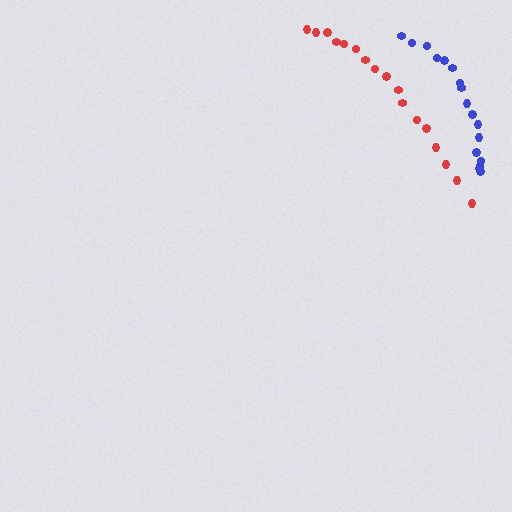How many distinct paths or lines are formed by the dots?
There are 2 distinct paths.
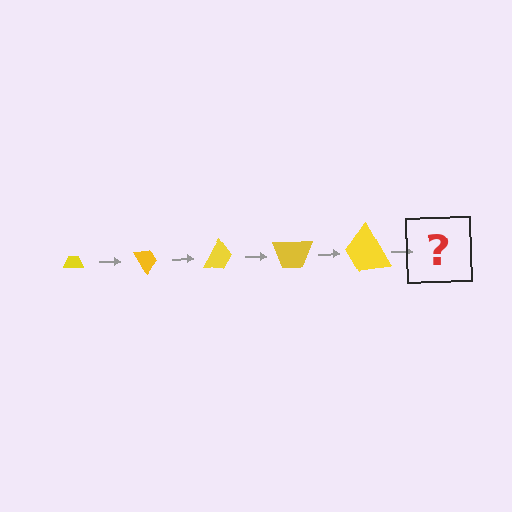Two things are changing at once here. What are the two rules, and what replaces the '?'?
The two rules are that the trapezoid grows larger each step and it rotates 60 degrees clockwise each step. The '?' should be a trapezoid, larger than the previous one and rotated 300 degrees clockwise from the start.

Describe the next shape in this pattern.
It should be a trapezoid, larger than the previous one and rotated 300 degrees clockwise from the start.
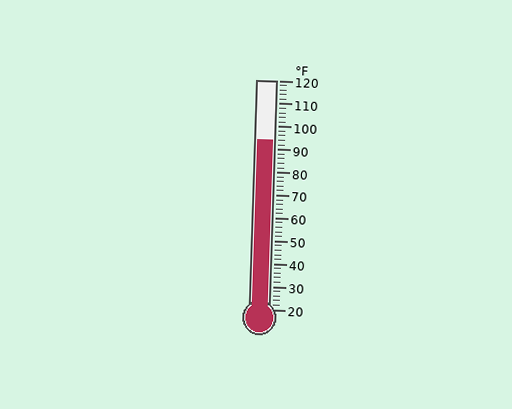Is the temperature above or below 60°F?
The temperature is above 60°F.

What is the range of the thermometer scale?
The thermometer scale ranges from 20°F to 120°F.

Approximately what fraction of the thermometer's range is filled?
The thermometer is filled to approximately 75% of its range.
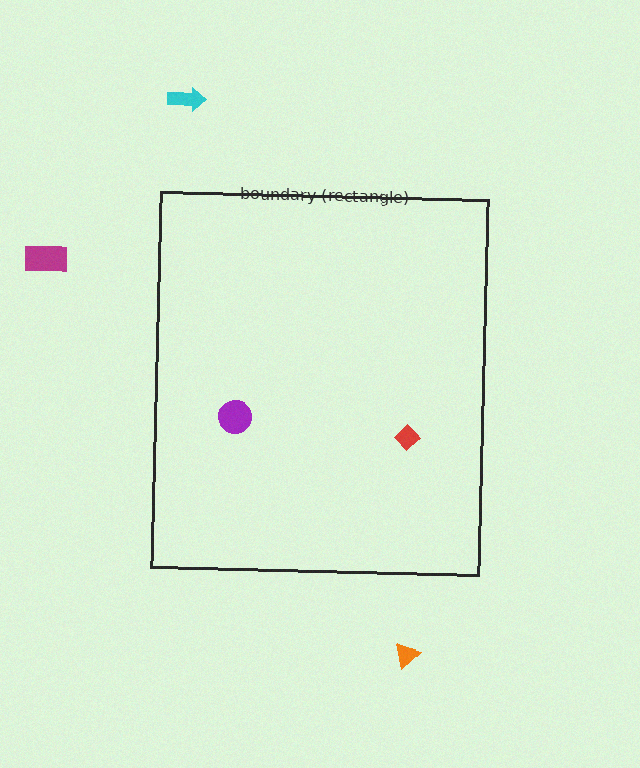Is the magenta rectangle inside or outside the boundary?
Outside.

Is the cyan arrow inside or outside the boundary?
Outside.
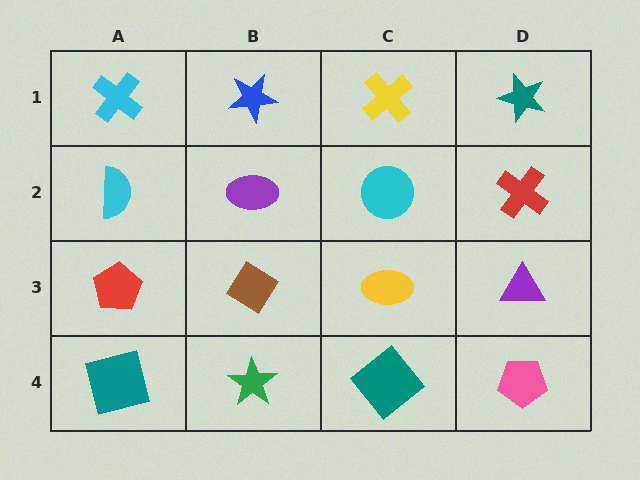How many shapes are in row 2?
4 shapes.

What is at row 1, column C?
A yellow cross.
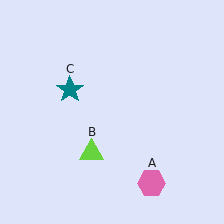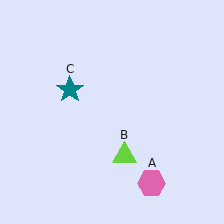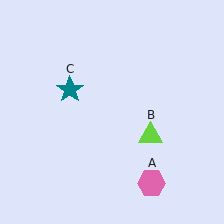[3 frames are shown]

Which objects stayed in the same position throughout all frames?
Pink hexagon (object A) and teal star (object C) remained stationary.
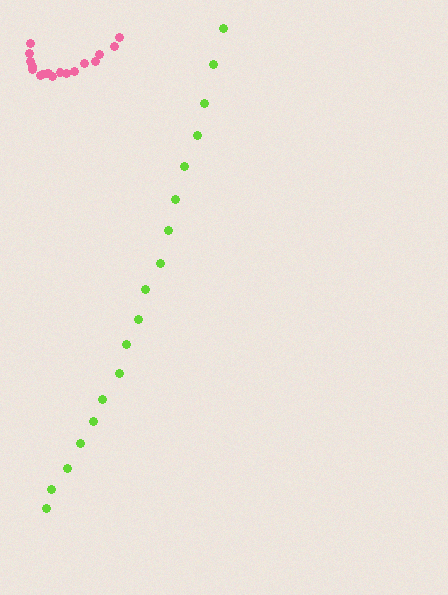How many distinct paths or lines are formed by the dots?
There are 2 distinct paths.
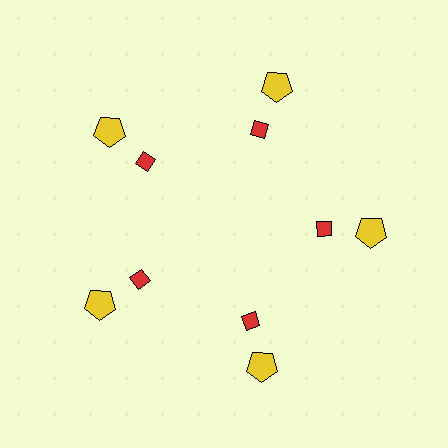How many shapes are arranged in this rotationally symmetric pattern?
There are 10 shapes, arranged in 5 groups of 2.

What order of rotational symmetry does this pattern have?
This pattern has 5-fold rotational symmetry.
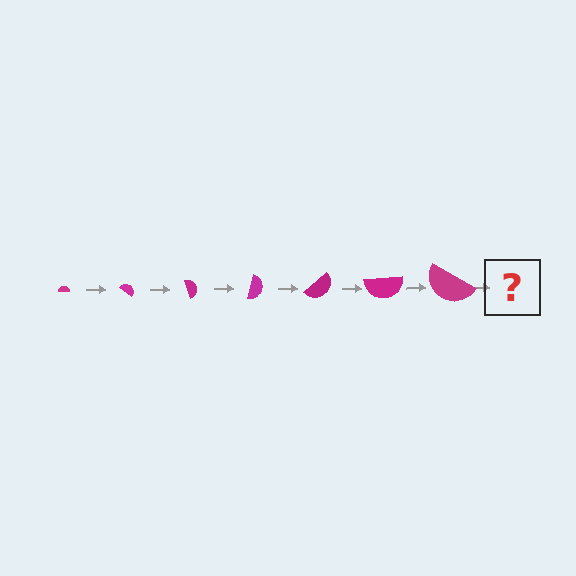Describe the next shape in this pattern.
It should be a semicircle, larger than the previous one and rotated 245 degrees clockwise from the start.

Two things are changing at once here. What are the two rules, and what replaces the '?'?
The two rules are that the semicircle grows larger each step and it rotates 35 degrees clockwise each step. The '?' should be a semicircle, larger than the previous one and rotated 245 degrees clockwise from the start.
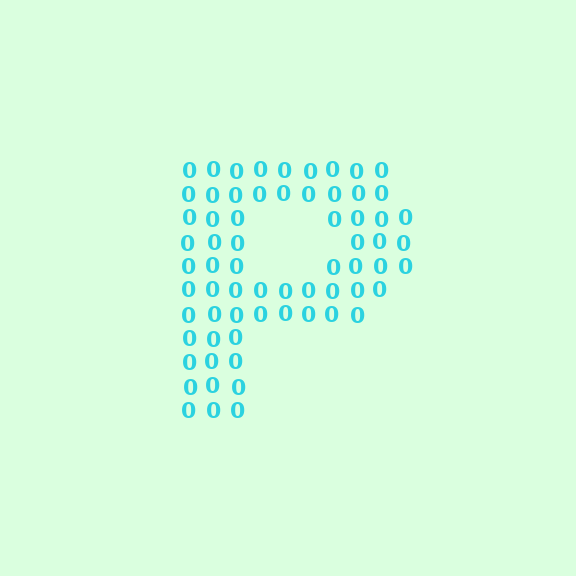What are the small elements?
The small elements are digit 0's.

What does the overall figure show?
The overall figure shows the letter P.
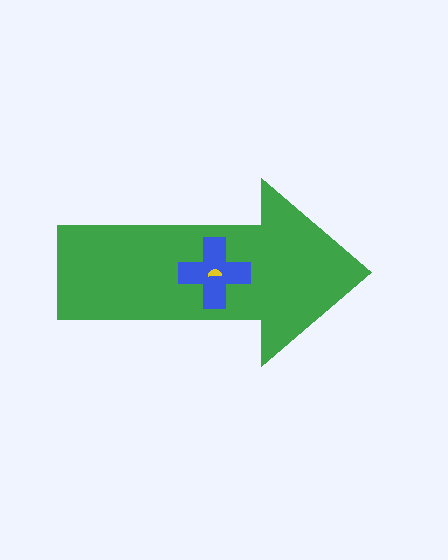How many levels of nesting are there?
3.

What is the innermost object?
The yellow semicircle.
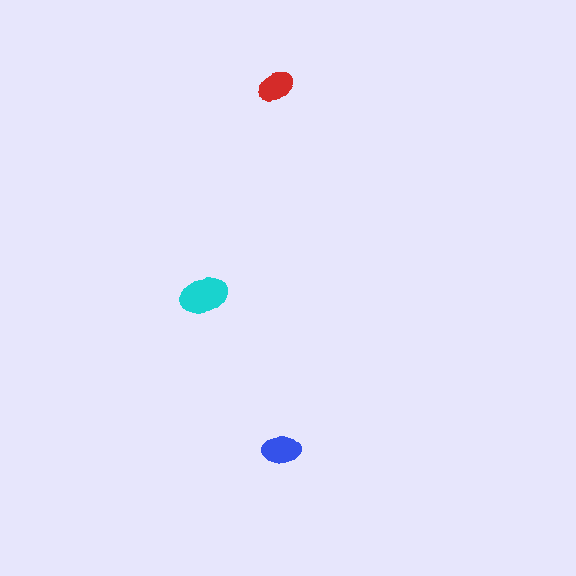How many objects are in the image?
There are 3 objects in the image.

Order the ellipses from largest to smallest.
the cyan one, the blue one, the red one.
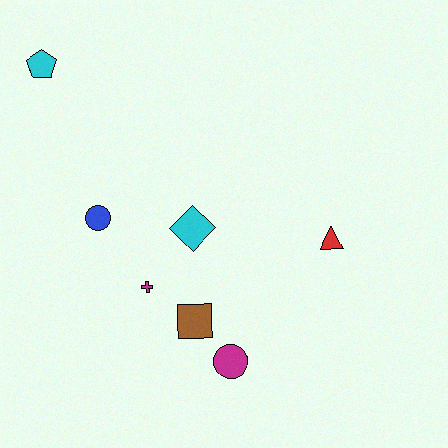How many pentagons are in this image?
There is 1 pentagon.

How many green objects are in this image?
There are no green objects.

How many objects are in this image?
There are 7 objects.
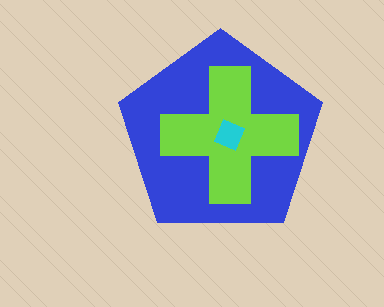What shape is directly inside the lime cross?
The cyan square.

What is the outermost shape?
The blue pentagon.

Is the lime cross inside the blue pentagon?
Yes.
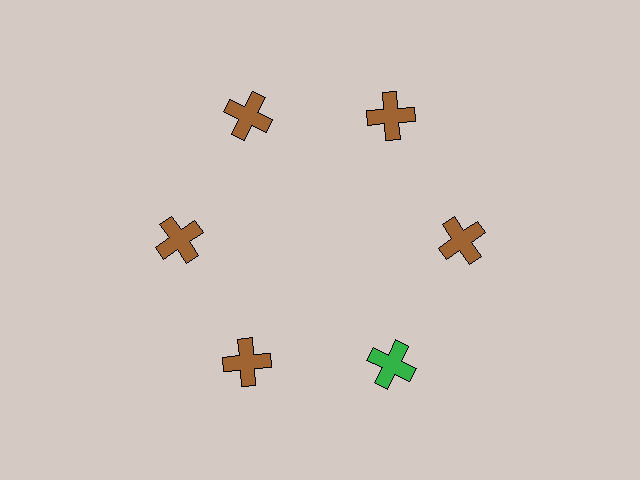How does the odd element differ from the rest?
It has a different color: green instead of brown.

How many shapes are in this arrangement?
There are 6 shapes arranged in a ring pattern.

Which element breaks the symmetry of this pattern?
The green cross at roughly the 5 o'clock position breaks the symmetry. All other shapes are brown crosses.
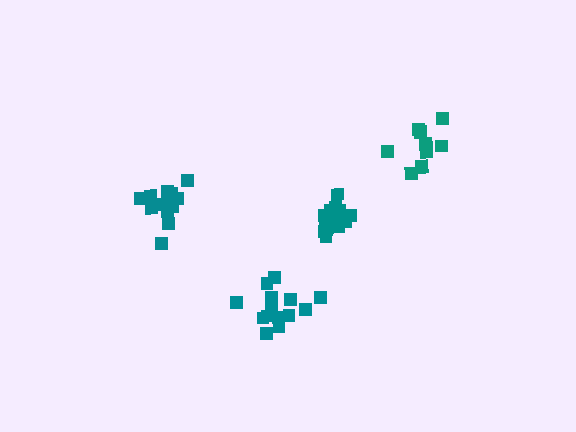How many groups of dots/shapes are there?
There are 4 groups.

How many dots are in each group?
Group 1: 12 dots, Group 2: 17 dots, Group 3: 14 dots, Group 4: 14 dots (57 total).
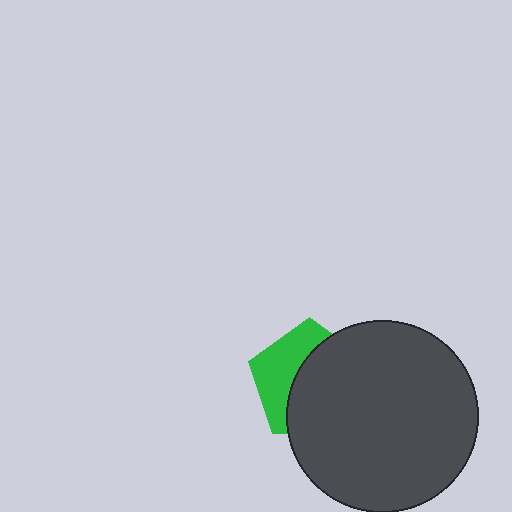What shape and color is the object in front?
The object in front is a dark gray circle.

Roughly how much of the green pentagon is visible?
A small part of it is visible (roughly 40%).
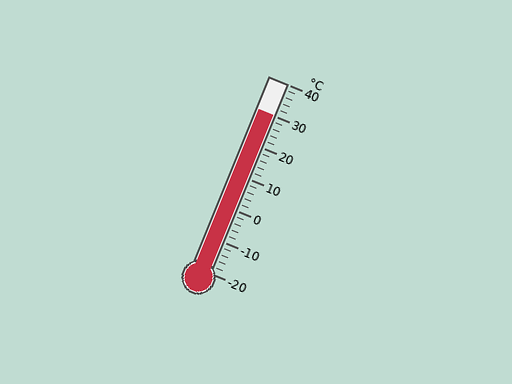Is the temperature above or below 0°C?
The temperature is above 0°C.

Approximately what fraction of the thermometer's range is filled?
The thermometer is filled to approximately 85% of its range.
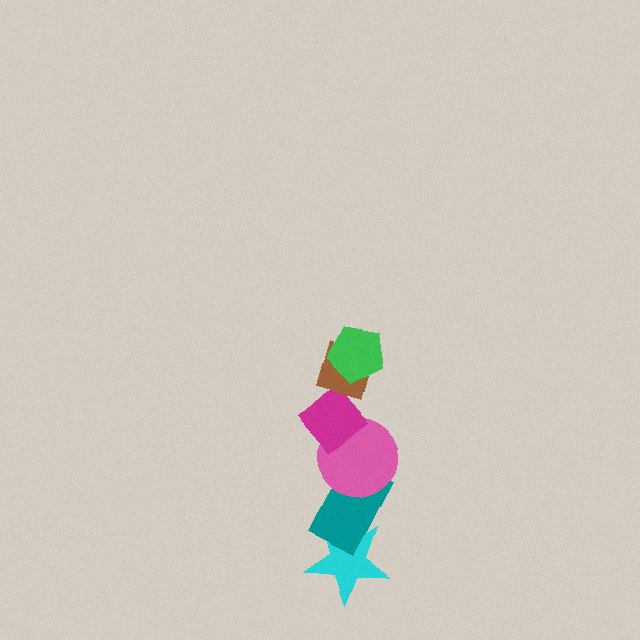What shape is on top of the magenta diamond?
The brown diamond is on top of the magenta diamond.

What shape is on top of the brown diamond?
The green pentagon is on top of the brown diamond.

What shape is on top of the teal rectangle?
The pink circle is on top of the teal rectangle.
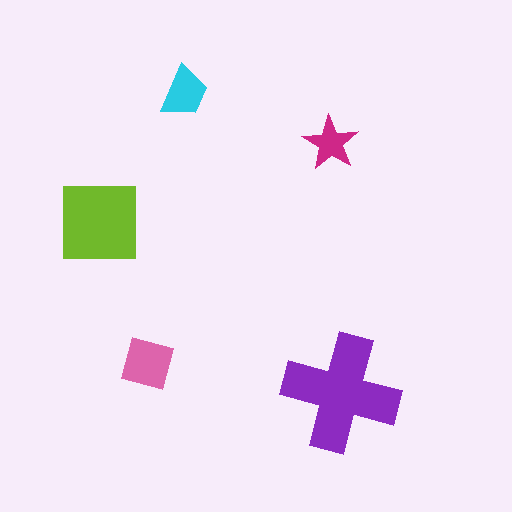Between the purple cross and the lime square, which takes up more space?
The purple cross.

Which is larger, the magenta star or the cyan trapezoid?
The cyan trapezoid.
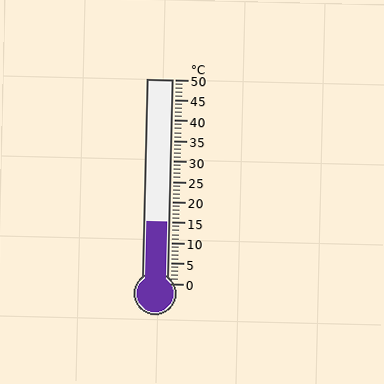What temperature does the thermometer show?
The thermometer shows approximately 15°C.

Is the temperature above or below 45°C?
The temperature is below 45°C.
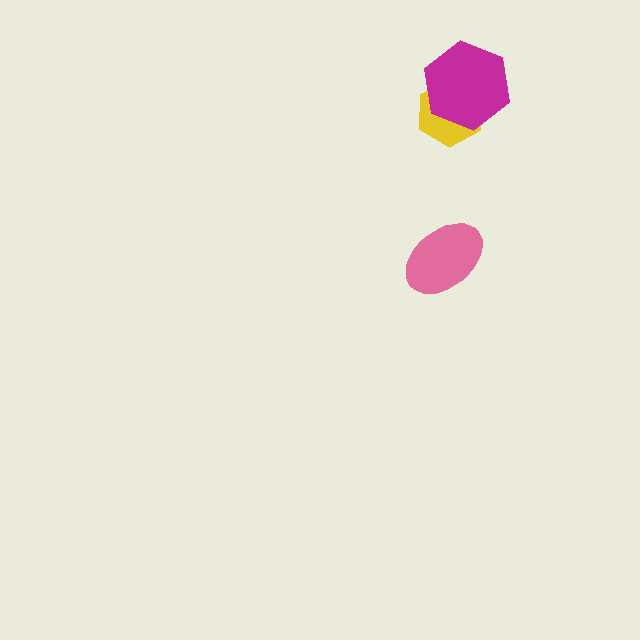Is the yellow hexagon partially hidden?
Yes, it is partially covered by another shape.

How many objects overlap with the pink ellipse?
0 objects overlap with the pink ellipse.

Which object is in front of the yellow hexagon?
The magenta hexagon is in front of the yellow hexagon.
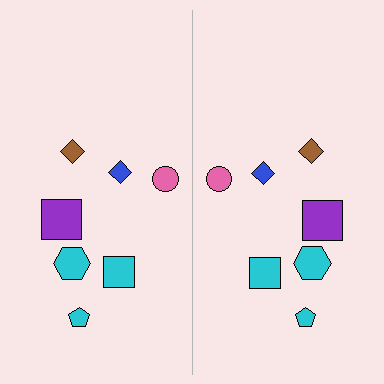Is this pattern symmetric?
Yes, this pattern has bilateral (reflection) symmetry.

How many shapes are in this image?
There are 14 shapes in this image.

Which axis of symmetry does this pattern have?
The pattern has a vertical axis of symmetry running through the center of the image.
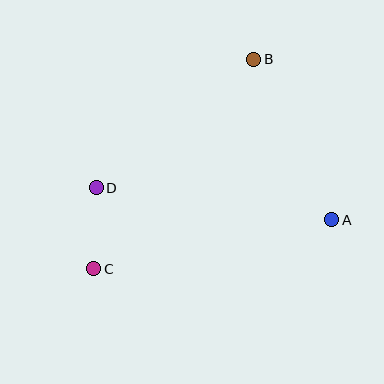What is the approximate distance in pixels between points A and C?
The distance between A and C is approximately 243 pixels.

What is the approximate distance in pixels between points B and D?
The distance between B and D is approximately 204 pixels.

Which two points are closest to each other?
Points C and D are closest to each other.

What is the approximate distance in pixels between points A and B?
The distance between A and B is approximately 178 pixels.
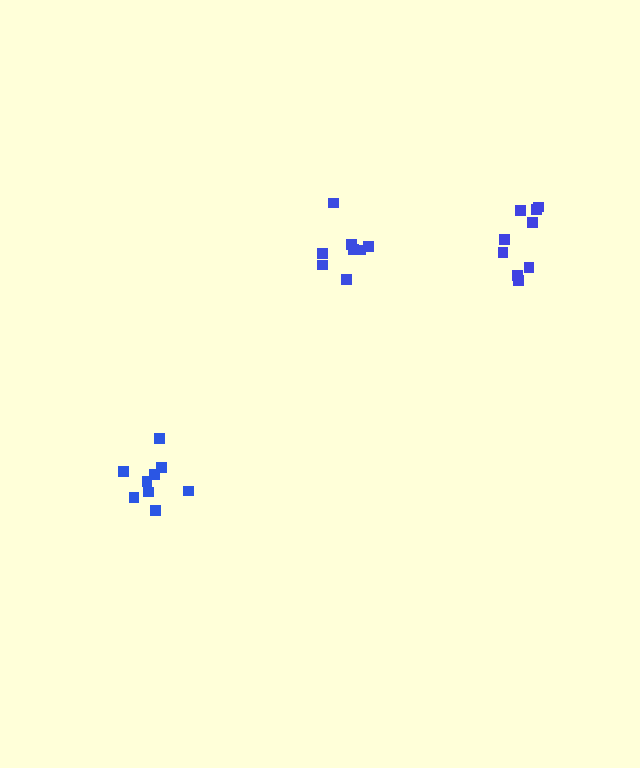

⁂

— Task to carry out —
Transcribe the whole listing exactly. Pictures stay out of your copy.

— Exercise answer —
How many distinct paths or lines are formed by the dots?
There are 2 distinct paths.
Two things are changing at once here. What are the two rules, and what replaces the '?'?
The two rules are that the trapezoid grows larger each step and it rotates 60 degrees clockwise each step. The '?' should be a trapezoid, larger than the previous one and rotated 300 degrees clockwise from the start.

Describe the next shape in this pattern.
It should be a trapezoid, larger than the previous one and rotated 300 degrees clockwise from the start.
Is the temperature above or below 60°F?
The temperature is above 60°F.

What is the range of the thermometer scale?
The thermometer scale ranges from 20°F to 120°F.

Approximately what fraction of the thermometer's range is filled?
The thermometer is filled to approximately 75% of its range.
Is the magenta rectangle inside or outside the boundary?
Outside.

Is the cyan arrow inside or outside the boundary?
Outside.
How many shapes are in row 2?
4 shapes.

What is at row 1, column C?
A yellow cross.
[3 frames are shown]

Which objects stayed in the same position throughout all frames?
Pink hexagon (object A) and teal star (object C) remained stationary.
How many distinct paths or lines are formed by the dots?
There are 2 distinct paths.
How many shapes are arranged in this rotationally symmetric pattern?
There are 10 shapes, arranged in 5 groups of 2.

What order of rotational symmetry does this pattern have?
This pattern has 5-fold rotational symmetry.
Describe the next shape in this pattern.
It should be a semicircle, larger than the previous one and rotated 245 degrees clockwise from the start.

Two things are changing at once here. What are the two rules, and what replaces the '?'?
The two rules are that the semicircle grows larger each step and it rotates 35 degrees clockwise each step. The '?' should be a semicircle, larger than the previous one and rotated 245 degrees clockwise from the start.
What are the small elements?
The small elements are digit 0's.

What does the overall figure show?
The overall figure shows the letter P.
How many levels of nesting are there?
3.

What is the innermost object?
The yellow semicircle.
How many objects are in the image?
There are 3 objects in the image.

Order the ellipses from largest to smallest.
the cyan one, the blue one, the red one.
How many pentagons are in this image?
There is 1 pentagon.

How many green objects are in this image?
There are no green objects.

How many objects are in this image?
There are 7 objects.
What shape is directly inside the lime cross?
The cyan square.

What is the outermost shape?
The blue pentagon.

Is the lime cross inside the blue pentagon?
Yes.
How does the odd element differ from the rest?
It has a different color: green instead of brown.

How many shapes are in this arrangement?
There are 6 shapes arranged in a ring pattern.

Which element breaks the symmetry of this pattern?
The green cross at roughly the 5 o'clock position breaks the symmetry. All other shapes are brown crosses.
How many groups of dots/shapes are there?
There are 4 groups.

How many dots are in each group?
Group 1: 12 dots, Group 2: 17 dots, Group 3: 14 dots, Group 4: 14 dots (57 total).
What shape and color is the object in front?
The object in front is a dark gray circle.

Roughly how much of the green pentagon is visible?
A small part of it is visible (roughly 40%).
Is the temperature above or below 0°C?
The temperature is above 0°C.

Approximately what fraction of the thermometer's range is filled?
The thermometer is filled to approximately 85% of its range.
What shape is on top of the magenta diamond?
The brown diamond is on top of the magenta diamond.

What shape is on top of the brown diamond?
The green pentagon is on top of the brown diamond.

What shape is on top of the teal rectangle?
The pink circle is on top of the teal rectangle.
Between the purple cross and the lime square, which takes up more space?
The purple cross.

Which is larger, the magenta star or the cyan trapezoid?
The cyan trapezoid.
What temperature does the thermometer show?
The thermometer shows approximately 15°C.

Is the temperature above or below 45°C?
The temperature is below 45°C.
Is the yellow hexagon partially hidden?
Yes, it is partially covered by another shape.

How many objects overlap with the pink ellipse?
0 objects overlap with the pink ellipse.

Which object is in front of the yellow hexagon?
The magenta hexagon is in front of the yellow hexagon.
Is this pattern symmetric?
Yes, this pattern has bilateral (reflection) symmetry.

How many shapes are in this image?
There are 14 shapes in this image.

Which axis of symmetry does this pattern have?
The pattern has a vertical axis of symmetry running through the center of the image.
What is the approximate distance in pixels between points A and C?
The distance between A and C is approximately 243 pixels.

What is the approximate distance in pixels between points B and D?
The distance between B and D is approximately 204 pixels.

Which two points are closest to each other?
Points C and D are closest to each other.

What is the approximate distance in pixels between points A and B?
The distance between A and B is approximately 178 pixels.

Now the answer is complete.